## Given instruction:
The records that follow are to be repeated exactly, with the pictures removed.

## Data provided:
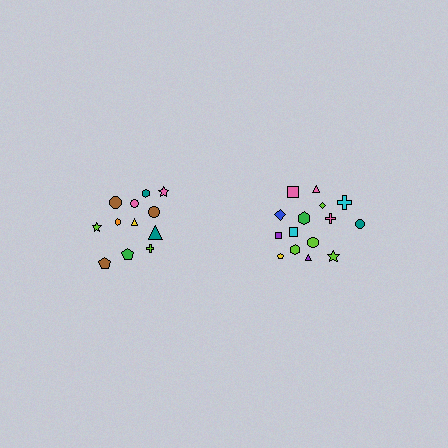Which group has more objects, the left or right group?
The right group.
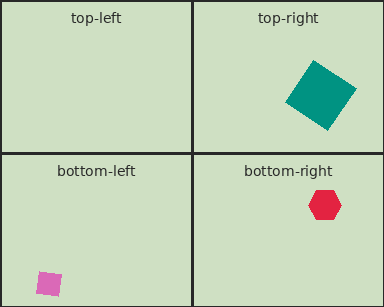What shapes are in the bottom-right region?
The red hexagon.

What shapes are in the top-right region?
The teal diamond.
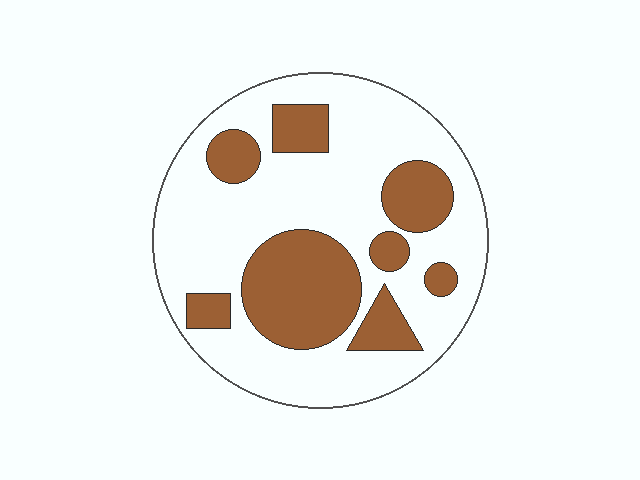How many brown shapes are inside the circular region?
8.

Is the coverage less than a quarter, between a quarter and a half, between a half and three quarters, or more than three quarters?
Between a quarter and a half.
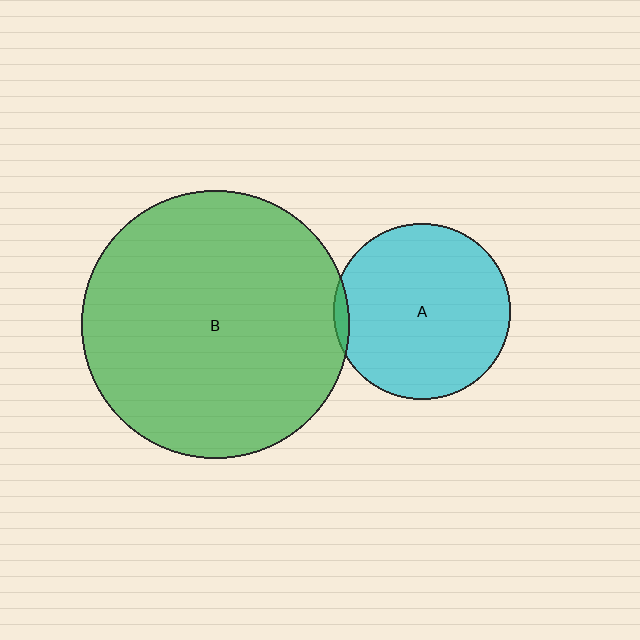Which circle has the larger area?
Circle B (green).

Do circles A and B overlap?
Yes.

## Answer to this problem:
Which group has more objects, the left or right group?
The right group.
What shapes are in the bottom-right region?
The red hexagon.

What shapes are in the top-right region?
The teal diamond.
How many brown shapes are inside the circular region?
8.

Is the coverage less than a quarter, between a quarter and a half, between a half and three quarters, or more than three quarters?
Between a quarter and a half.
Which circle has the larger area?
Circle B (green).

Do circles A and B overlap?
Yes.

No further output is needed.